Questions concerning simple figures
•••••

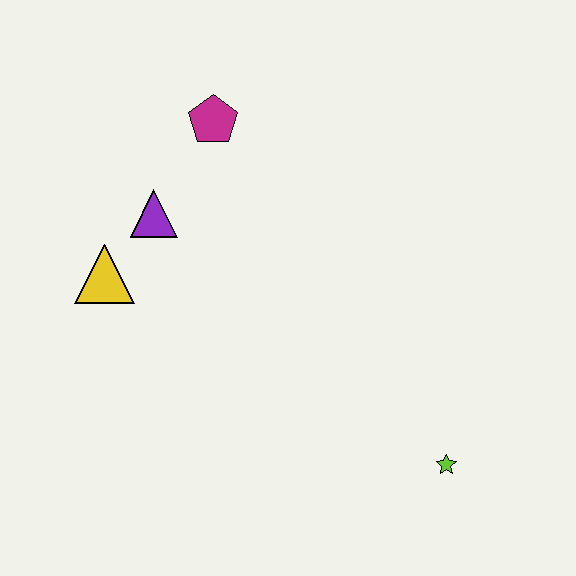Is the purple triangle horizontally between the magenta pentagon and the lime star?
No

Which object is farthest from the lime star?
The magenta pentagon is farthest from the lime star.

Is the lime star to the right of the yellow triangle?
Yes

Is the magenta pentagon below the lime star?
No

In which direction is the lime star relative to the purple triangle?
The lime star is to the right of the purple triangle.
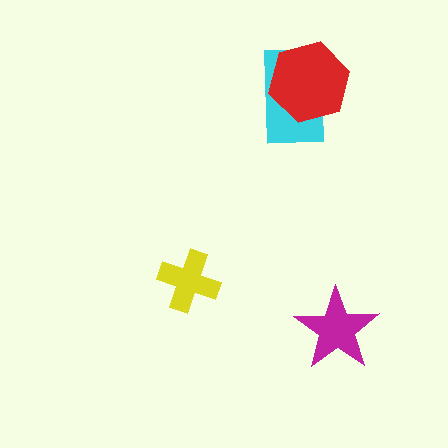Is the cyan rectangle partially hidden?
Yes, it is partially covered by another shape.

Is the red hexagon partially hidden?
No, no other shape covers it.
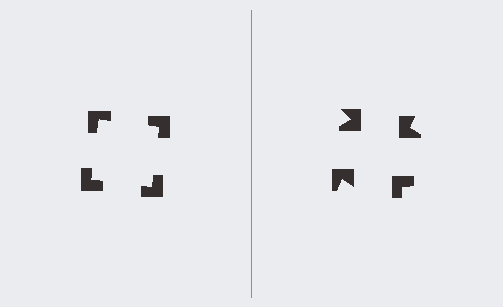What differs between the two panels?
The notched squares are positioned identically on both sides; only the wedge orientations differ. On the left they align to a square; on the right they are misaligned.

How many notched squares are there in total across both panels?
8 — 4 on each side.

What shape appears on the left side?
An illusory square.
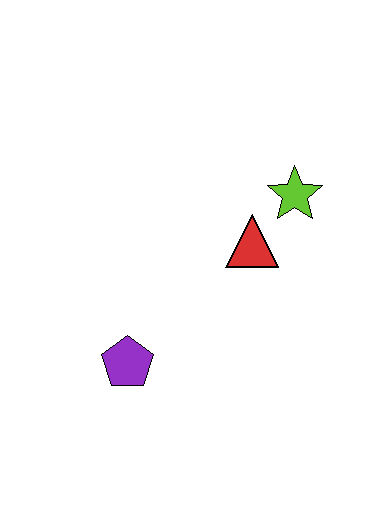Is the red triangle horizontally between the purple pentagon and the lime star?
Yes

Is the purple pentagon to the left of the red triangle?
Yes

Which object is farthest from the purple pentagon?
The lime star is farthest from the purple pentagon.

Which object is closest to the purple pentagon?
The red triangle is closest to the purple pentagon.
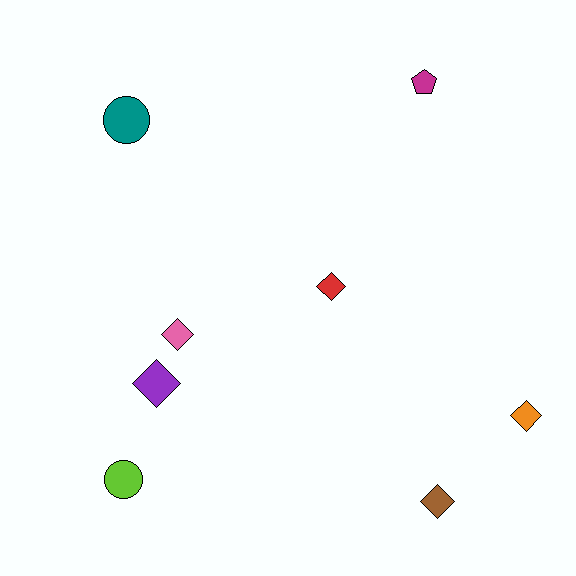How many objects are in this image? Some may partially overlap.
There are 8 objects.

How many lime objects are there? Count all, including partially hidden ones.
There is 1 lime object.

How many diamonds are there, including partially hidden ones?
There are 5 diamonds.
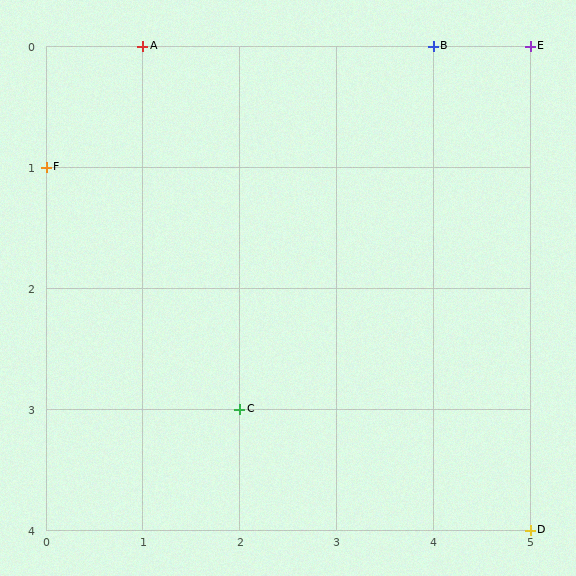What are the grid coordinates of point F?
Point F is at grid coordinates (0, 1).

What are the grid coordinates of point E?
Point E is at grid coordinates (5, 0).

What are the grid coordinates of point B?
Point B is at grid coordinates (4, 0).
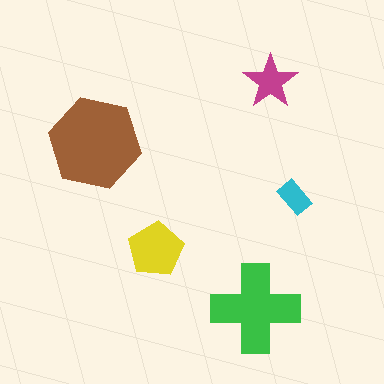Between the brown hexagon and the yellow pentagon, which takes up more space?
The brown hexagon.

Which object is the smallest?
The cyan rectangle.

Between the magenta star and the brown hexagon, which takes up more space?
The brown hexagon.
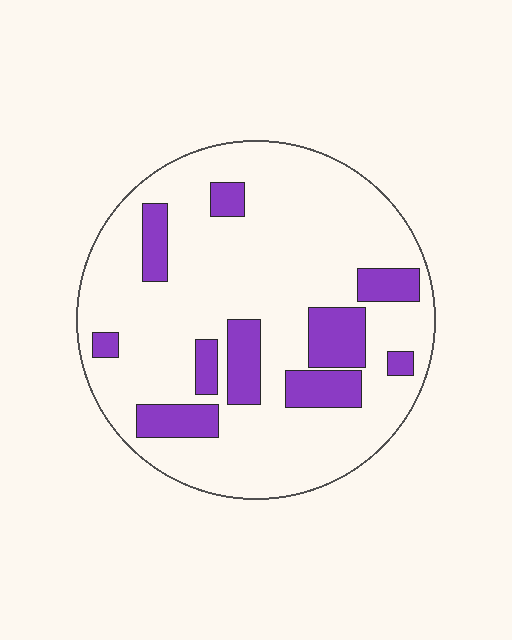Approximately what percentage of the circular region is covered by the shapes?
Approximately 20%.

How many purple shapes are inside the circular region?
10.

•••••

Aim of the exercise
Verbatim reproduction of every record is required; images are left out.

Result below
Is the purple triangle horizontally between the magenta pentagon and the lime star?
No

Which object is farthest from the lime star?
The magenta pentagon is farthest from the lime star.

Is the lime star to the right of the yellow triangle?
Yes

Is the magenta pentagon below the lime star?
No

In which direction is the lime star relative to the purple triangle?
The lime star is to the right of the purple triangle.
Is the cyan rectangle partially hidden?
Yes, it is partially covered by another shape.

Is the red hexagon partially hidden?
No, no other shape covers it.
What differs between the two panels?
The notched squares are positioned identically on both sides; only the wedge orientations differ. On the left they align to a square; on the right they are misaligned.

How many notched squares are there in total across both panels?
8 — 4 on each side.

What shape appears on the left side?
An illusory square.
Is the red triangle horizontally between the purple pentagon and the lime star?
Yes

Is the purple pentagon to the left of the red triangle?
Yes

Which object is farthest from the purple pentagon?
The lime star is farthest from the purple pentagon.

Which object is closest to the purple pentagon?
The red triangle is closest to the purple pentagon.
How many objects are in this image? Some may partially overlap.
There are 8 objects.

How many lime objects are there? Count all, including partially hidden ones.
There is 1 lime object.

How many diamonds are there, including partially hidden ones?
There are 5 diamonds.
What are the grid coordinates of point F?
Point F is at grid coordinates (0, 1).

What are the grid coordinates of point E?
Point E is at grid coordinates (5, 0).

What are the grid coordinates of point B?
Point B is at grid coordinates (4, 0).
Between the brown hexagon and the yellow pentagon, which takes up more space?
The brown hexagon.

Which object is the smallest?
The cyan rectangle.

Between the magenta star and the brown hexagon, which takes up more space?
The brown hexagon.
Approximately what percentage of the circular region is covered by the shapes?
Approximately 20%.

How many purple shapes are inside the circular region?
10.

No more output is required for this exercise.